• CHALLENGE: Output each line exactly as it appears, skipping any embedded picture.

** begin DATA ENTRIES **

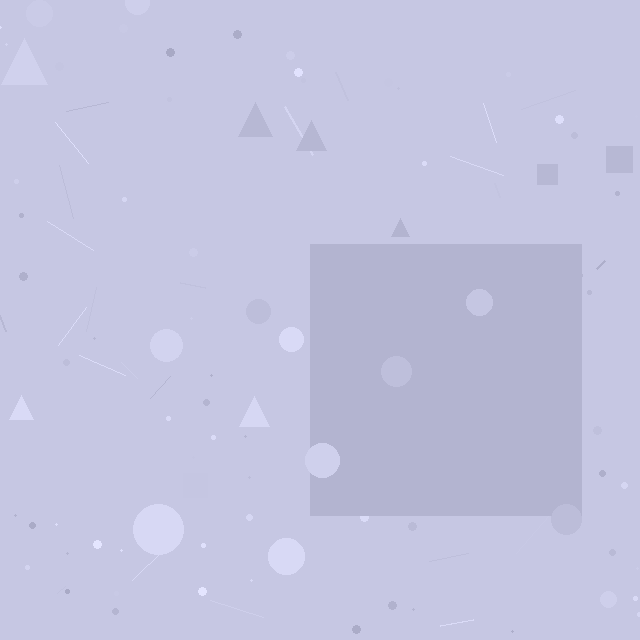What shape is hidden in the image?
A square is hidden in the image.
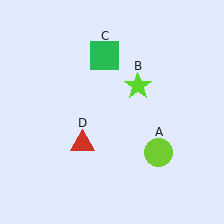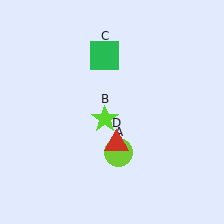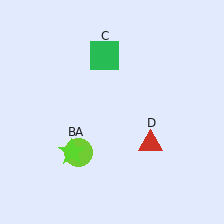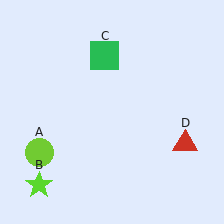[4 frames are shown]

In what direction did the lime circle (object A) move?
The lime circle (object A) moved left.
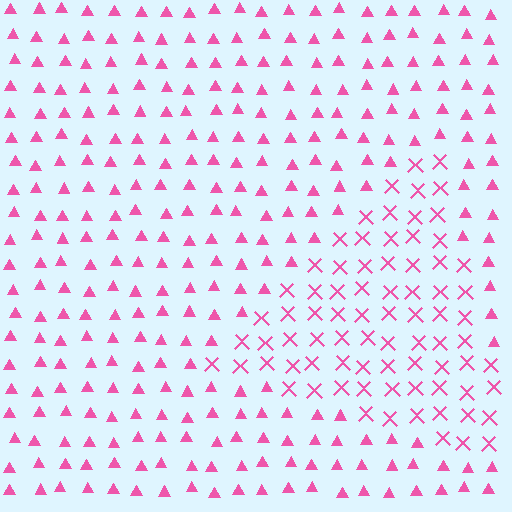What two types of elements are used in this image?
The image uses X marks inside the triangle region and triangles outside it.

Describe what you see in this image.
The image is filled with small pink elements arranged in a uniform grid. A triangle-shaped region contains X marks, while the surrounding area contains triangles. The boundary is defined purely by the change in element shape.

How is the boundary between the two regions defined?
The boundary is defined by a change in element shape: X marks inside vs. triangles outside. All elements share the same color and spacing.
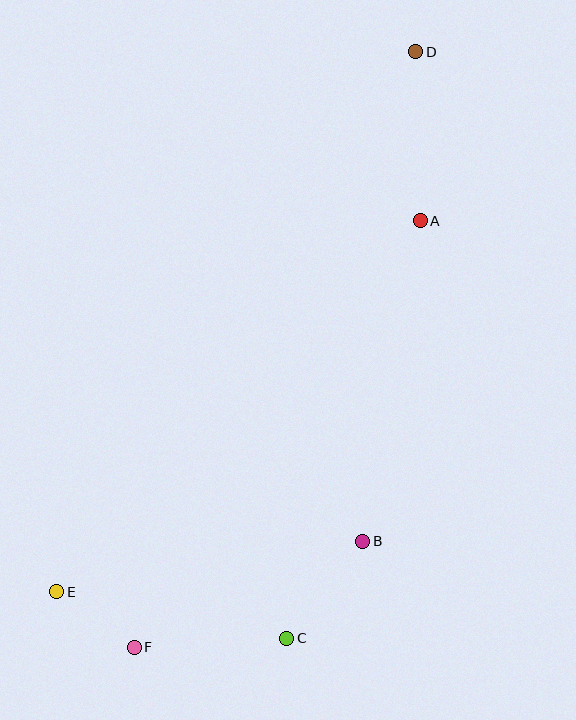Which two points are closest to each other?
Points E and F are closest to each other.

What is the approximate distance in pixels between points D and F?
The distance between D and F is approximately 659 pixels.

** end DATA ENTRIES **

• EXPECTED ANSWER:
What shape is hidden in the image?
A square is hidden in the image.
[4 frames are shown]

In what direction did the lime circle (object A) move?
The lime circle (object A) moved left.
What two types of elements are used in this image?
The image uses X marks inside the triangle region and triangles outside it.

Describe what you see in this image.
The image is filled with small pink elements arranged in a uniform grid. A triangle-shaped region contains X marks, while the surrounding area contains triangles. The boundary is defined purely by the change in element shape.

How is the boundary between the two regions defined?
The boundary is defined by a change in element shape: X marks inside vs. triangles outside. All elements share the same color and spacing.
Which two points are closest to each other?
Points E and F are closest to each other.

What is the approximate distance in pixels between points D and F?
The distance between D and F is approximately 659 pixels.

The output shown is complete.